## Given instruction
Transcribe the listing that follows in full, omitting pictures.

====== Excerpted records

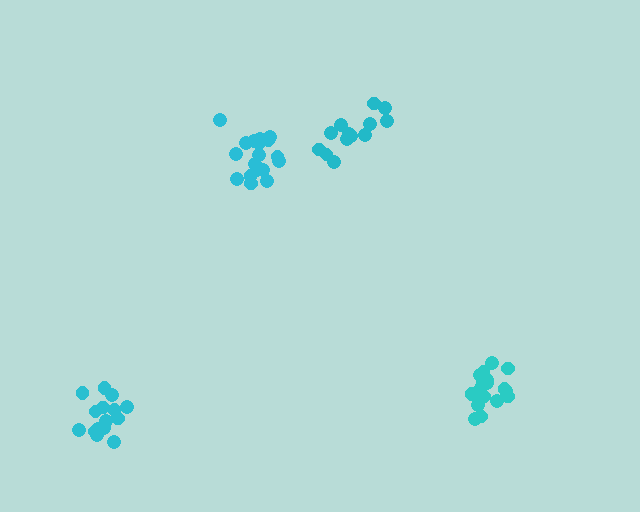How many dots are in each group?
Group 1: 19 dots, Group 2: 17 dots, Group 3: 13 dots, Group 4: 15 dots (64 total).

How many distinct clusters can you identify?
There are 4 distinct clusters.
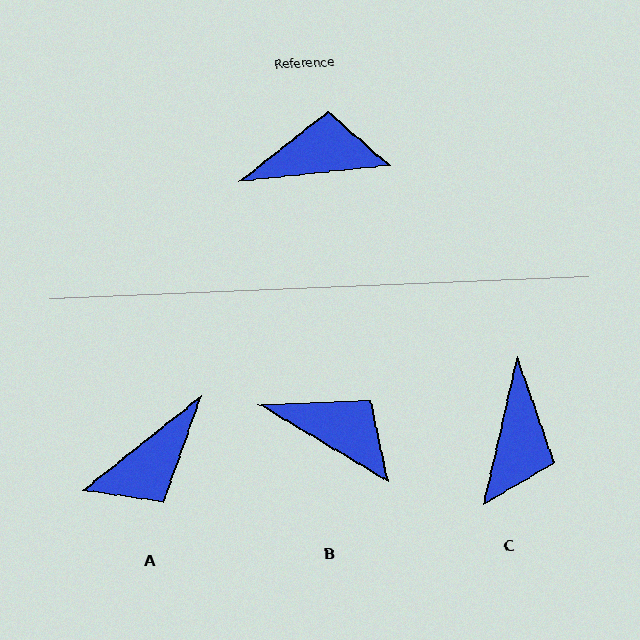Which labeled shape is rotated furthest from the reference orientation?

============

## Output of the exercise
How many dots are in each group?
Group 1: 19 dots, Group 2: 17 dots, Group 3: 13 dots, Group 4: 15 dots (64 total).

How many distinct clusters can you identify?
There are 4 distinct clusters.
Which labeled shape is rotated furthest from the reference orientation?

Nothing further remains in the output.